(Rendered shape question records):
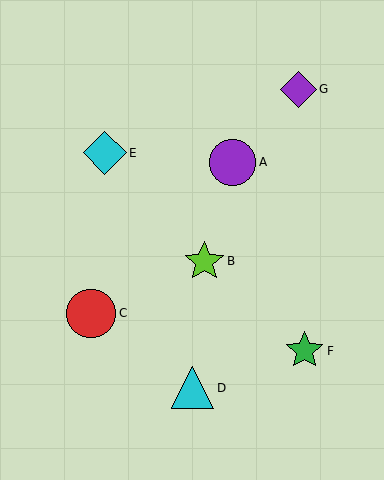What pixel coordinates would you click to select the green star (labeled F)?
Click at (304, 351) to select the green star F.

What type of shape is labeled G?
Shape G is a purple diamond.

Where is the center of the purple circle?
The center of the purple circle is at (233, 162).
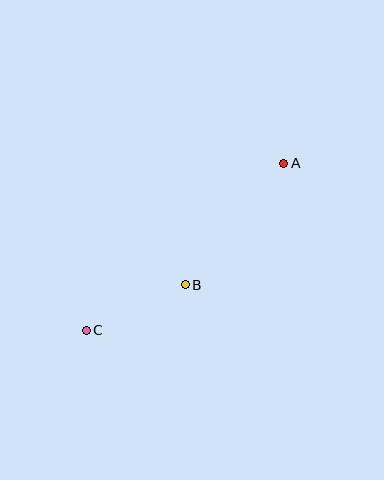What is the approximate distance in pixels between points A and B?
The distance between A and B is approximately 157 pixels.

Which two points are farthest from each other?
Points A and C are farthest from each other.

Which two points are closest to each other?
Points B and C are closest to each other.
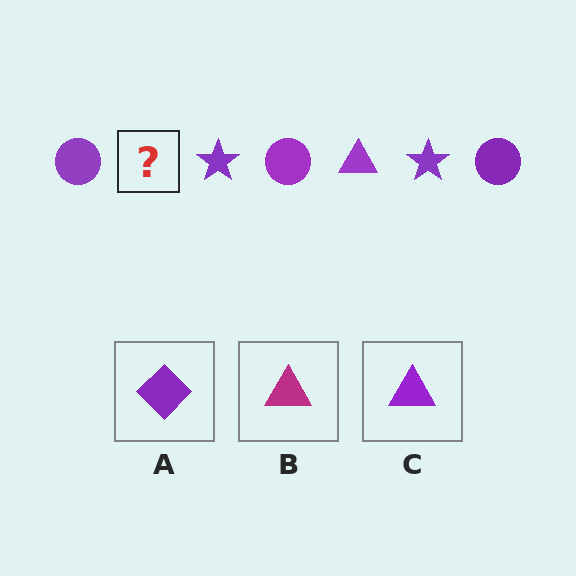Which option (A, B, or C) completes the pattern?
C.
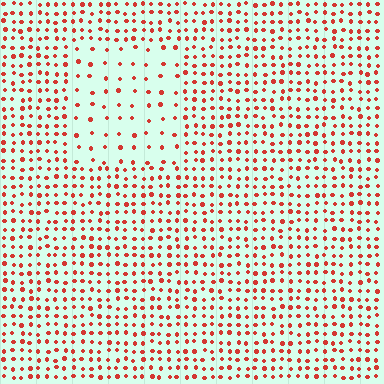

(TASK BRIEF): Omit the pictures, then quote the rest of the material above exactly.

(RESPONSE):
What pixel coordinates would you click to select the green star (labeled F)?
Click at (304, 351) to select the green star F.

What type of shape is labeled G?
Shape G is a purple diamond.

Where is the center of the purple circle?
The center of the purple circle is at (233, 162).
What is the approximate distance in pixels between points A and B?
The distance between A and B is approximately 157 pixels.

Which two points are farthest from each other?
Points A and C are farthest from each other.

Which two points are closest to each other?
Points B and C are closest to each other.
Which option (A, B, or C) completes the pattern?
C.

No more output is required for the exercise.